Your instructions: Omit all pictures, then retype the data exactly as given.

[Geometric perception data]

----

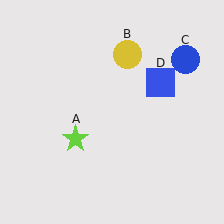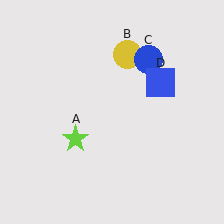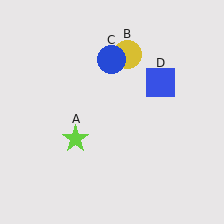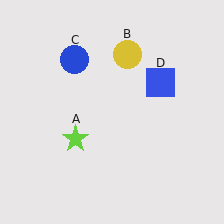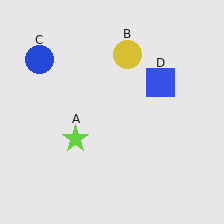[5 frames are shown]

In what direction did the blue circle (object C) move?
The blue circle (object C) moved left.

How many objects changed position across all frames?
1 object changed position: blue circle (object C).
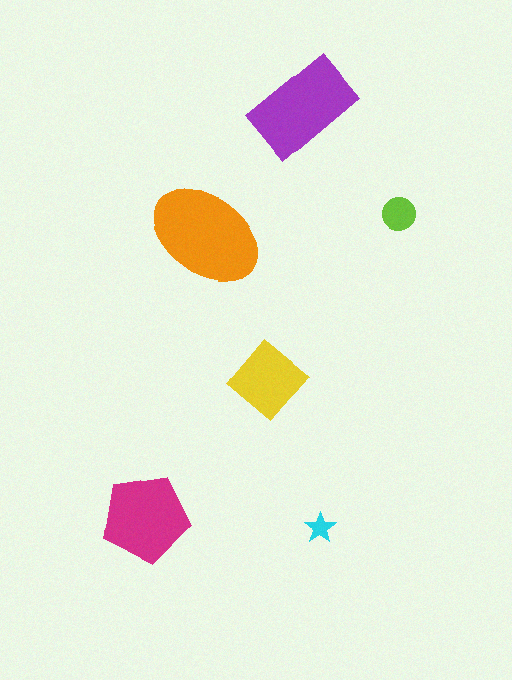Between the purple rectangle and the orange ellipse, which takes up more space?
The orange ellipse.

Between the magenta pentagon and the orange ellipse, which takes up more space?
The orange ellipse.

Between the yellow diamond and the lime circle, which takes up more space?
The yellow diamond.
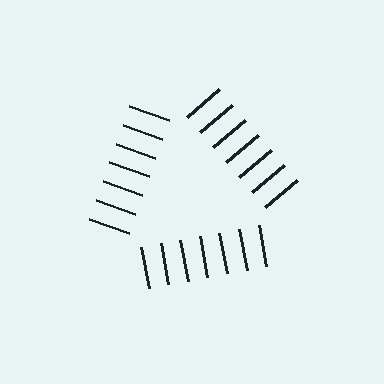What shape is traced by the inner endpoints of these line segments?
An illusory triangle — the line segments terminate on its edges but no continuous stroke is drawn.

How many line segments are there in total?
21 — 7 along each of the 3 edges.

----

Full solution:
[5 frames are shown]

In what direction did the blue circle (object C) move?
The blue circle (object C) moved left.

How many objects changed position across all frames?
1 object changed position: blue circle (object C).
Between the purple rectangle and the orange ellipse, which takes up more space?
The orange ellipse.

Between the magenta pentagon and the orange ellipse, which takes up more space?
The orange ellipse.

Between the yellow diamond and the lime circle, which takes up more space?
The yellow diamond.
What shape is traced by the inner endpoints of these line segments?
An illusory triangle — the line segments terminate on its edges but no continuous stroke is drawn.

How many line segments are there in total?
21 — 7 along each of the 3 edges.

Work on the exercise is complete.